[Record extracts]
----------------
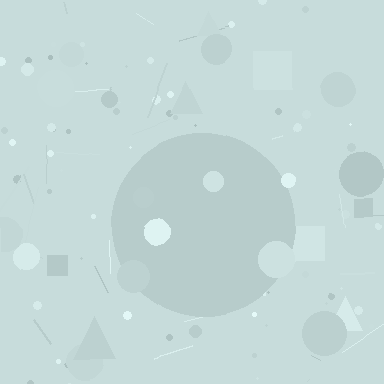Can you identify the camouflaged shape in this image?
The camouflaged shape is a circle.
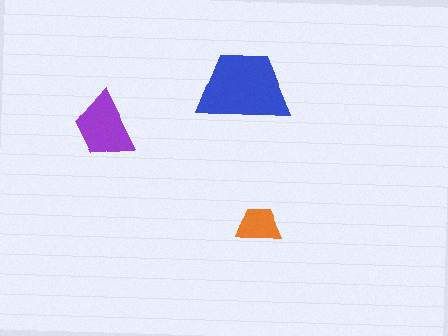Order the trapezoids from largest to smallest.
the blue one, the purple one, the orange one.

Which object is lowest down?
The orange trapezoid is bottommost.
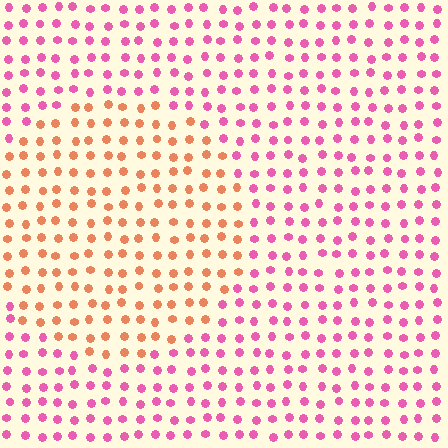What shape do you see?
I see a circle.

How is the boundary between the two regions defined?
The boundary is defined purely by a slight shift in hue (about 53 degrees). Spacing, size, and orientation are identical on both sides.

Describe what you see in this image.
The image is filled with small pink elements in a uniform arrangement. A circle-shaped region is visible where the elements are tinted to a slightly different hue, forming a subtle color boundary.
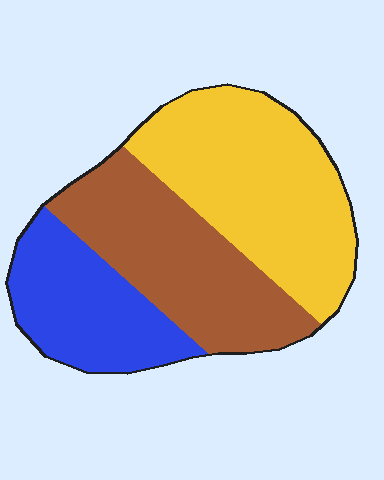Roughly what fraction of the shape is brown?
Brown covers 34% of the shape.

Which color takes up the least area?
Blue, at roughly 25%.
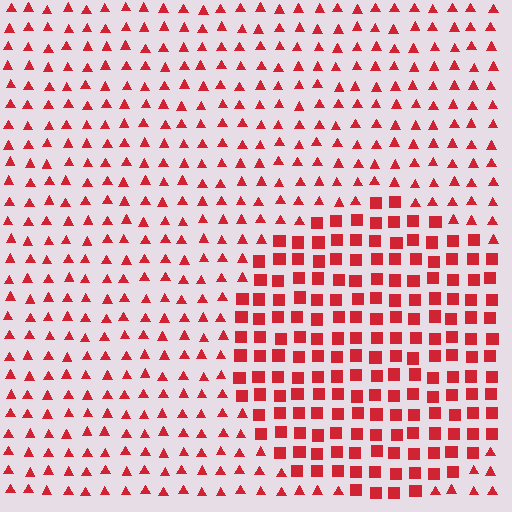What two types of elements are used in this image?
The image uses squares inside the circle region and triangles outside it.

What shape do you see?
I see a circle.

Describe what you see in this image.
The image is filled with small red elements arranged in a uniform grid. A circle-shaped region contains squares, while the surrounding area contains triangles. The boundary is defined purely by the change in element shape.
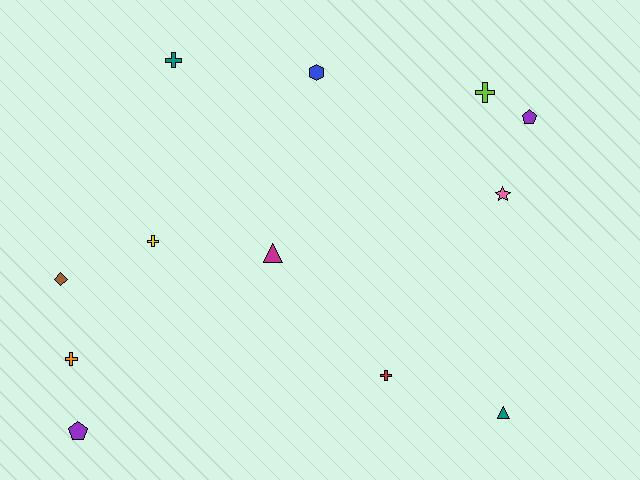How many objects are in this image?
There are 12 objects.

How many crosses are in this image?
There are 5 crosses.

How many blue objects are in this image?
There is 1 blue object.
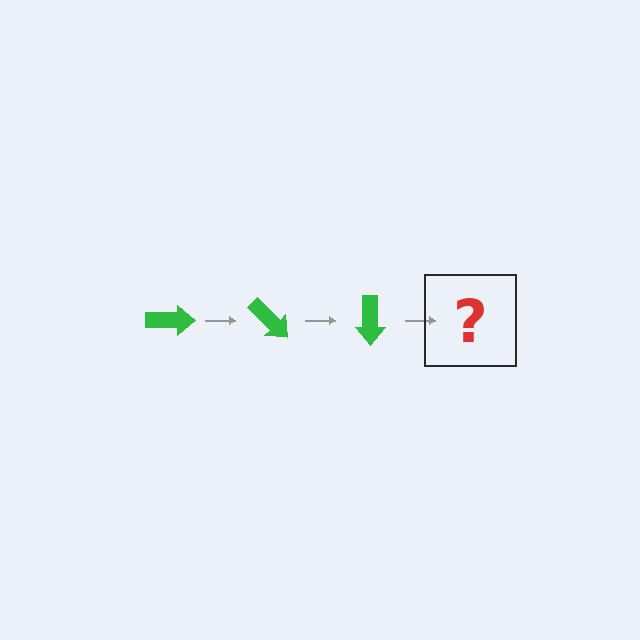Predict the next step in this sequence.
The next step is a green arrow rotated 135 degrees clockwise.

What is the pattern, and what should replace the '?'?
The pattern is that the arrow rotates 45 degrees clockwise each step. The '?' should be a green arrow rotated 135 degrees clockwise.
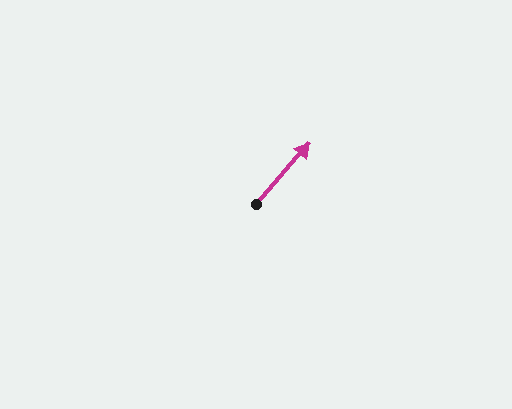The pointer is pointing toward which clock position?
Roughly 1 o'clock.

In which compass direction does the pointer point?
Northeast.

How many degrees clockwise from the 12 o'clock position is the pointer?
Approximately 41 degrees.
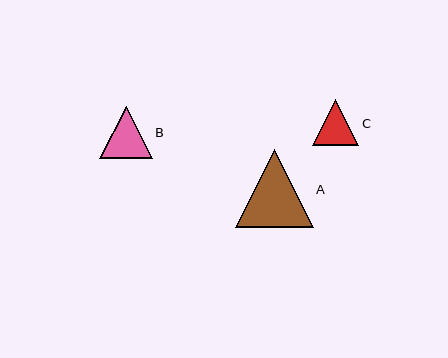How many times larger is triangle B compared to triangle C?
Triangle B is approximately 1.1 times the size of triangle C.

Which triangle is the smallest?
Triangle C is the smallest with a size of approximately 46 pixels.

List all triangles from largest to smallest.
From largest to smallest: A, B, C.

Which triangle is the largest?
Triangle A is the largest with a size of approximately 77 pixels.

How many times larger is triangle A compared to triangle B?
Triangle A is approximately 1.5 times the size of triangle B.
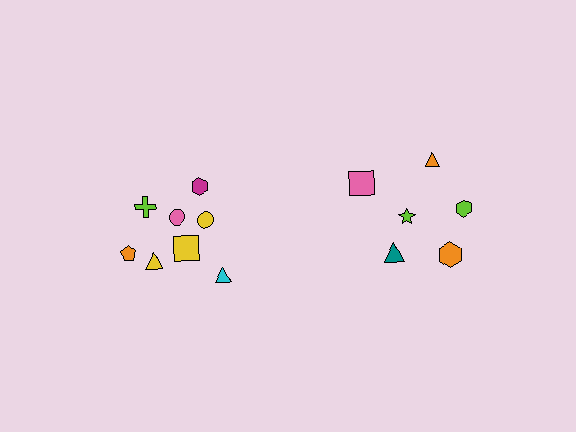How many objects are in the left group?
There are 8 objects.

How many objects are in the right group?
There are 6 objects.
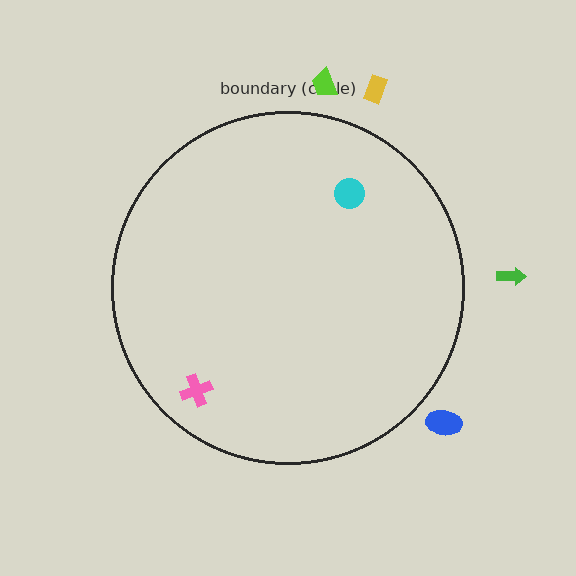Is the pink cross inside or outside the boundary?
Inside.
----------------
[What to produce]
Quote in full the listing given above; the images are to be left out.

[Task answer]
Can you identify the camouflaged shape in this image?
The camouflaged shape is a circle.
Order the trapezoids from largest to smallest.
the blue one, the purple one, the orange one.

Which object is lowest down?
The orange trapezoid is bottommost.
What shape do you see?
I see a circle.

How is the boundary between the two regions defined?
The boundary is defined purely by a slight shift in hue (about 53 degrees). Spacing, size, and orientation are identical on both sides.

Describe what you see in this image.
The image is filled with small pink elements in a uniform arrangement. A circle-shaped region is visible where the elements are tinted to a slightly different hue, forming a subtle color boundary.
Roughly what fraction of the shape is brown?
Brown covers 34% of the shape.

Which color takes up the least area?
Blue, at roughly 25%.
What two types of elements are used in this image?
The image uses squares inside the circle region and triangles outside it.

What shape do you see?
I see a circle.

Describe what you see in this image.
The image is filled with small red elements arranged in a uniform grid. A circle-shaped region contains squares, while the surrounding area contains triangles. The boundary is defined purely by the change in element shape.
How many objects are in this image?
There are 12 objects.

How many crosses are in this image?
There are 5 crosses.

How many blue objects are in this image?
There is 1 blue object.
Predict the next step in this sequence.
The next step is a green arrow rotated 135 degrees clockwise.

What is the pattern, and what should replace the '?'?
The pattern is that the arrow rotates 45 degrees clockwise each step. The '?' should be a green arrow rotated 135 degrees clockwise.
The pointer is pointing toward which clock position?
Roughly 1 o'clock.

In which compass direction does the pointer point?
Northeast.

How many degrees clockwise from the 12 o'clock position is the pointer?
Approximately 41 degrees.
How many times larger is triangle B compared to triangle C?
Triangle B is approximately 1.1 times the size of triangle C.

Which triangle is the smallest?
Triangle C is the smallest with a size of approximately 46 pixels.

List all triangles from largest to smallest.
From largest to smallest: A, B, C.

Which triangle is the largest?
Triangle A is the largest with a size of approximately 77 pixels.

How many times larger is triangle A compared to triangle B?
Triangle A is approximately 1.5 times the size of triangle B.
How many objects are in the left group?
There are 8 objects.

How many objects are in the right group?
There are 6 objects.
Is the pink cross inside or outside the boundary?
Inside.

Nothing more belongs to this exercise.